:: Dataset rows ::

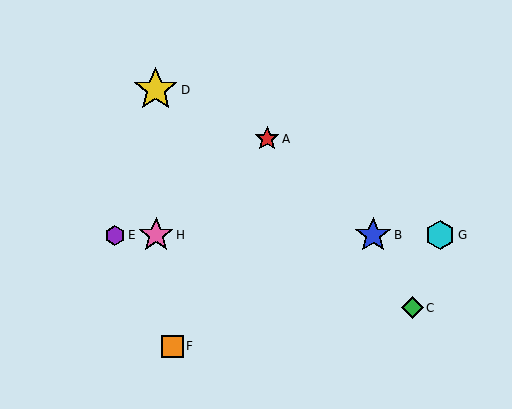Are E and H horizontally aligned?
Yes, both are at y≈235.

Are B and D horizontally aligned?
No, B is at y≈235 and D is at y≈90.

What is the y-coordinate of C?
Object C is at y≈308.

:::
:: Dataset rows ::

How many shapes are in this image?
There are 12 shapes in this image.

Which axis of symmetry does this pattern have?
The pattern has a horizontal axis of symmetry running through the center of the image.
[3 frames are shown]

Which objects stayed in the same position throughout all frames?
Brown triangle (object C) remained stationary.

:::

◆ Written request ◆
Extract exactly the run of lines beginning at the line with "How many shapes are in this image?" and ending at the line with "[3 frames are shown]", including both ends and nothing beyond them.

◆ Task answer ◆
How many shapes are in this image?
There are 12 shapes in this image.

Which axis of symmetry does this pattern have?
The pattern has a horizontal axis of symmetry running through the center of the image.
[3 frames are shown]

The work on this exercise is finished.